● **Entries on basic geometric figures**
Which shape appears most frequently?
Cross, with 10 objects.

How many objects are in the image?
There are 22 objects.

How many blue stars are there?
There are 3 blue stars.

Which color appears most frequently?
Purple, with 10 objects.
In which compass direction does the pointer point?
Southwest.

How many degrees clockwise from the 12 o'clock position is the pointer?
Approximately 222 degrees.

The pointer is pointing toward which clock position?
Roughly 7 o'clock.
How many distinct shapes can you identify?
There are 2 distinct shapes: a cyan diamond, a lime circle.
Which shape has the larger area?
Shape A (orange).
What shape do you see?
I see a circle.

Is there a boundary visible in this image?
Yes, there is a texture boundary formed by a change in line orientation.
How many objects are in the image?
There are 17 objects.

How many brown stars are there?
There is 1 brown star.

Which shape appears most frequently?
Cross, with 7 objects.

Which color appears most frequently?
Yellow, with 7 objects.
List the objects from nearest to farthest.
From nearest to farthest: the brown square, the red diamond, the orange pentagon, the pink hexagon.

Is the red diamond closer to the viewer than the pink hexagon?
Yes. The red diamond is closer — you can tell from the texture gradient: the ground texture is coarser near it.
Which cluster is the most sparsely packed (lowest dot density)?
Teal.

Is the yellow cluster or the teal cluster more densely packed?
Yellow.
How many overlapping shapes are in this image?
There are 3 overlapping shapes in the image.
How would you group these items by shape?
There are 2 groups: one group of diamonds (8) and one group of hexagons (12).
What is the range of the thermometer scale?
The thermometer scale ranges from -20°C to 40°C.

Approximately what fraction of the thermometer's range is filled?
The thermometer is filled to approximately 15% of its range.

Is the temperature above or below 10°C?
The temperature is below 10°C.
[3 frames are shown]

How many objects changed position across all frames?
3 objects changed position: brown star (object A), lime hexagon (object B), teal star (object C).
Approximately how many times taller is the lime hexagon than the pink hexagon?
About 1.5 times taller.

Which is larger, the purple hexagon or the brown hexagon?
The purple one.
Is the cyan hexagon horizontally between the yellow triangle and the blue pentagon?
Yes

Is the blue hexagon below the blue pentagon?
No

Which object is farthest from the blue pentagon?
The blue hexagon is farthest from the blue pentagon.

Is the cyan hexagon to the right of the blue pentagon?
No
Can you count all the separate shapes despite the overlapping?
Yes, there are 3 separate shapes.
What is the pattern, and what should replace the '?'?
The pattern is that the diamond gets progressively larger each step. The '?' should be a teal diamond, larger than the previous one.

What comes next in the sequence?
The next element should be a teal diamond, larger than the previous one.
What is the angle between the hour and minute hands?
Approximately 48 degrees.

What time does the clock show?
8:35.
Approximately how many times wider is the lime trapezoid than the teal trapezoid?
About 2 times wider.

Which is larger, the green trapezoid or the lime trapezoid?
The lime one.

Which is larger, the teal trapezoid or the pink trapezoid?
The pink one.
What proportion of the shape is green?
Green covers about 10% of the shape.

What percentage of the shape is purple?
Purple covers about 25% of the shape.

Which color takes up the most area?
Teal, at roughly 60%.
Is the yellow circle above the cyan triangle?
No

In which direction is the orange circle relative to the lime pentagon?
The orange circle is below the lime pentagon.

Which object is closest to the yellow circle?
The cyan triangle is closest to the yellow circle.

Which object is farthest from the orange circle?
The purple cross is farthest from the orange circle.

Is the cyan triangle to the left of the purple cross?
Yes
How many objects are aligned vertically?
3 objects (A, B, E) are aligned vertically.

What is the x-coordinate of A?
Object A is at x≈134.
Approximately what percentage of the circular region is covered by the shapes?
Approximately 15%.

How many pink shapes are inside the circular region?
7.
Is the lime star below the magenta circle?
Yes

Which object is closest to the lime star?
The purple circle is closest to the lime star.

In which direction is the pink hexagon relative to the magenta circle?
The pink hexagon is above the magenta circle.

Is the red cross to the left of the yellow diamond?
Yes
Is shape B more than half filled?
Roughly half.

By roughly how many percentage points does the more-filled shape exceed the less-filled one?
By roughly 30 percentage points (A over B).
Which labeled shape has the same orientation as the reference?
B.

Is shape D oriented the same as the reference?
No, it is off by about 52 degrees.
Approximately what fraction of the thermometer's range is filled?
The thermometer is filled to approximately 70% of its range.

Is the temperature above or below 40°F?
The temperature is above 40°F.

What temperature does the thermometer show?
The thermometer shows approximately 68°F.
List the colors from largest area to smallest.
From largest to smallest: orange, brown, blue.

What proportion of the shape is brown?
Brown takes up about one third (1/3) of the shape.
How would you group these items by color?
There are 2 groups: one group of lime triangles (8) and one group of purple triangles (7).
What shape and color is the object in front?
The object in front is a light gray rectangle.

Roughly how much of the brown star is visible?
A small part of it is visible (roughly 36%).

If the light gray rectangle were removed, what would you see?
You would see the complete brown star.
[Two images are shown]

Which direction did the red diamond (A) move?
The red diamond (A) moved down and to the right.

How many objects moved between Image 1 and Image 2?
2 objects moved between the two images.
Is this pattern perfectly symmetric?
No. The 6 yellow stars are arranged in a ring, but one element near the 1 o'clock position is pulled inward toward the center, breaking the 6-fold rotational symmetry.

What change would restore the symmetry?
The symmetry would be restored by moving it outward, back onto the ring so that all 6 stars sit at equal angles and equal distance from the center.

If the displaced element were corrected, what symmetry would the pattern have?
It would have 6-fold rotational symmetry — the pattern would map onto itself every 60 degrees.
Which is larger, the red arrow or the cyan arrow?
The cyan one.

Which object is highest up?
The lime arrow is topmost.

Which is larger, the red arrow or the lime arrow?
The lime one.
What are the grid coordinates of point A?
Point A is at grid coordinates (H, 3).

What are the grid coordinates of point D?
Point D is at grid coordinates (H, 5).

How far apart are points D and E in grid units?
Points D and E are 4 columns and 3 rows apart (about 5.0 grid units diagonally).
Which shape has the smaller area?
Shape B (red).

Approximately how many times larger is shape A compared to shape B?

● **What is needed**
Answer with one number: how many lines of the entries above include the word "shown".

● **Complete answer**
2